Data entries:
◇ ◇ ◇ ◇

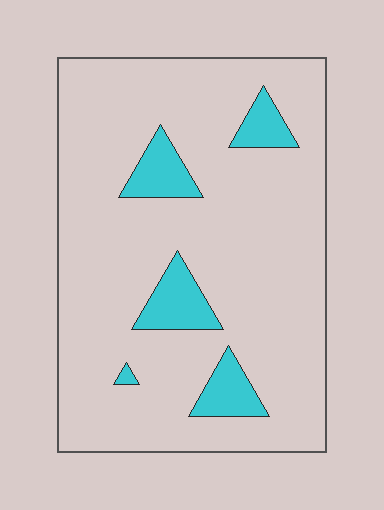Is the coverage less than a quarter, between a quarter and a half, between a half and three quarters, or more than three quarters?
Less than a quarter.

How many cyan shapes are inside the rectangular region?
5.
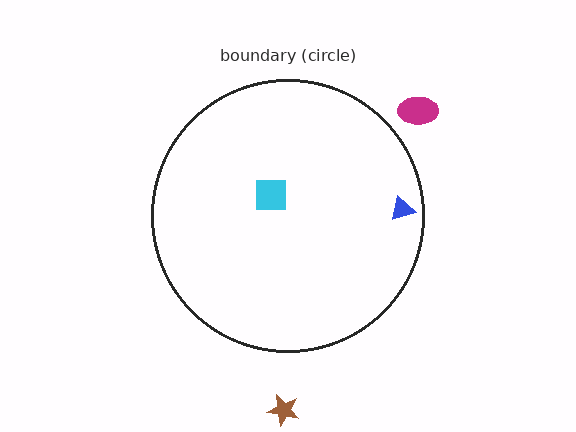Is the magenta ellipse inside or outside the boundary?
Outside.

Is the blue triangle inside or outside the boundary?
Inside.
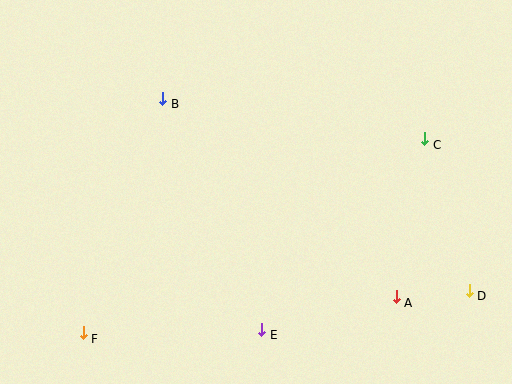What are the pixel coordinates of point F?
Point F is at (83, 339).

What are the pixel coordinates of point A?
Point A is at (396, 303).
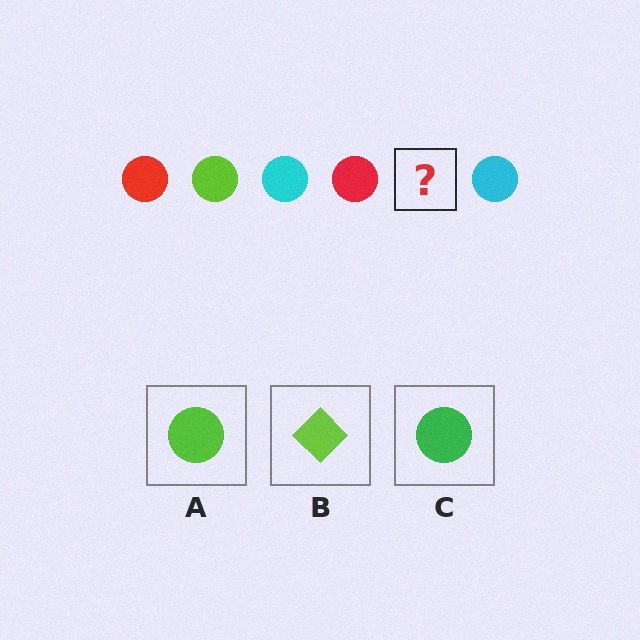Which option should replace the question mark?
Option A.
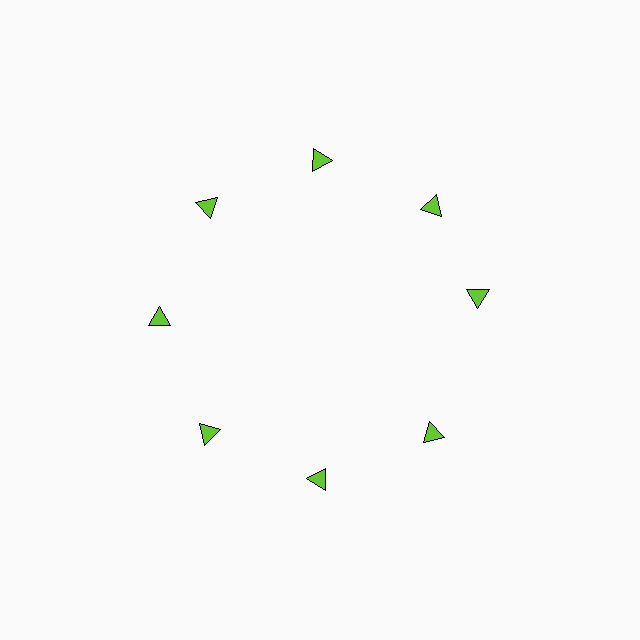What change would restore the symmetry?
The symmetry would be restored by rotating it back into even spacing with its neighbors so that all 8 triangles sit at equal angles and equal distance from the center.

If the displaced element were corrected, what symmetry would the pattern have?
It would have 8-fold rotational symmetry — the pattern would map onto itself every 45 degrees.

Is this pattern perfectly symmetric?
No. The 8 lime triangles are arranged in a ring, but one element near the 3 o'clock position is rotated out of alignment along the ring, breaking the 8-fold rotational symmetry.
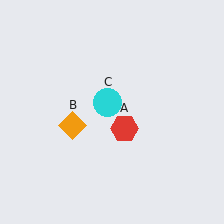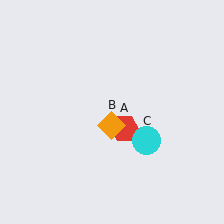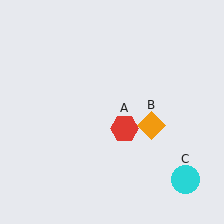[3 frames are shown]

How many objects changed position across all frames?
2 objects changed position: orange diamond (object B), cyan circle (object C).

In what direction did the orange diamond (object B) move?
The orange diamond (object B) moved right.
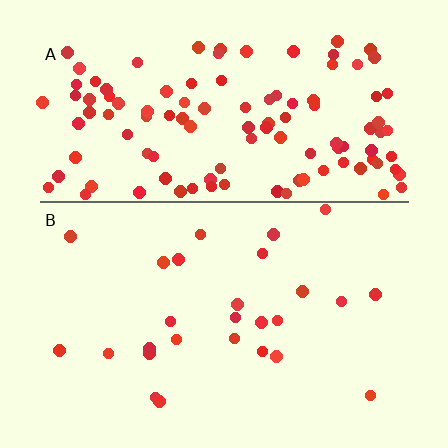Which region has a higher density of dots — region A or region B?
A (the top).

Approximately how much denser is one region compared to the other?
Approximately 4.4× — region A over region B.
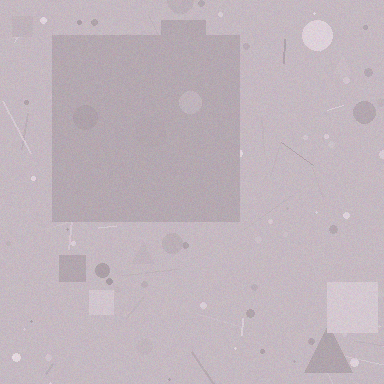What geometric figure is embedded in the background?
A square is embedded in the background.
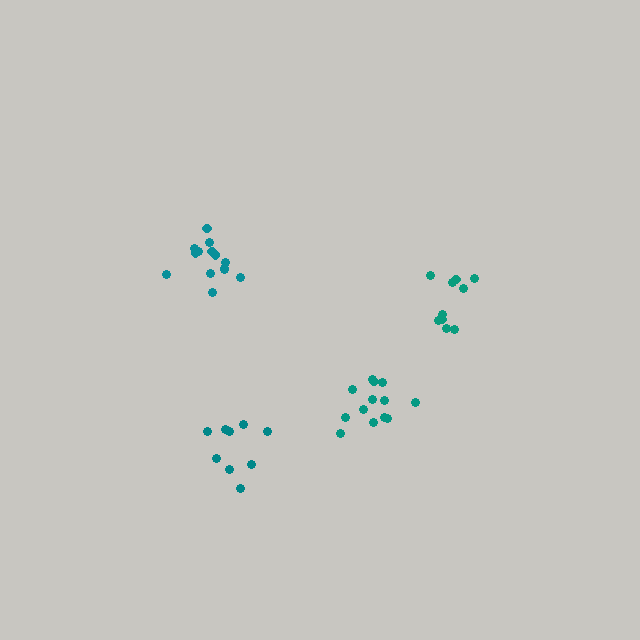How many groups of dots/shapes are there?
There are 4 groups.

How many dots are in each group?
Group 1: 14 dots, Group 2: 9 dots, Group 3: 10 dots, Group 4: 13 dots (46 total).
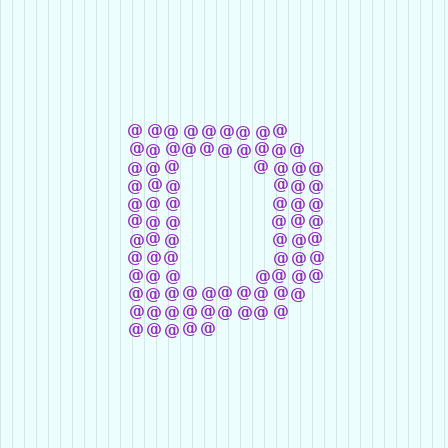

◇ ◇ ◇ ◇

» Short problem:
Leave out the pictures and copy every record above exactly.

» Exercise solution:
Is the coverage less than a quarter, between a quarter and a half, between a half and three quarters, or more than three quarters?
Less than a quarter.

How many cyan shapes are inside the rectangular region?
5.
Is the magenta ellipse inside or outside the boundary?
Outside.

Is the blue triangle inside or outside the boundary?
Inside.
What are the pixel coordinates of point F?
Point F is at (83, 339).

What are the pixel coordinates of point A?
Point A is at (396, 303).
Which option should replace the question mark?
Option A.
What change would restore the symmetry?
The symmetry would be restored by rotating it back into even spacing with its neighbors so that all 8 triangles sit at equal angles and equal distance from the center.

If the displaced element were corrected, what symmetry would the pattern have?
It would have 8-fold rotational symmetry — the pattern would map onto itself every 45 degrees.

Is this pattern perfectly symmetric?
No. The 8 lime triangles are arranged in a ring, but one element near the 3 o'clock position is rotated out of alignment along the ring, breaking the 8-fold rotational symmetry.
[3 frames are shown]

How many objects changed position across all frames?
2 objects changed position: orange diamond (object B), cyan circle (object C).

In what direction did the orange diamond (object B) move?
The orange diamond (object B) moved right.
Which region has a higher density of dots — region A or region B?
A (the top).

Approximately how much denser is one region compared to the other?
Approximately 4.4× — region A over region B.
What geometric figure is embedded in the background?
A square is embedded in the background.
How many groups of dots/shapes are there?
There are 4 groups.

How many dots are in each group?
Group 1: 14 dots, Group 2: 9 dots, Group 3: 10 dots, Group 4: 13 dots (46 total).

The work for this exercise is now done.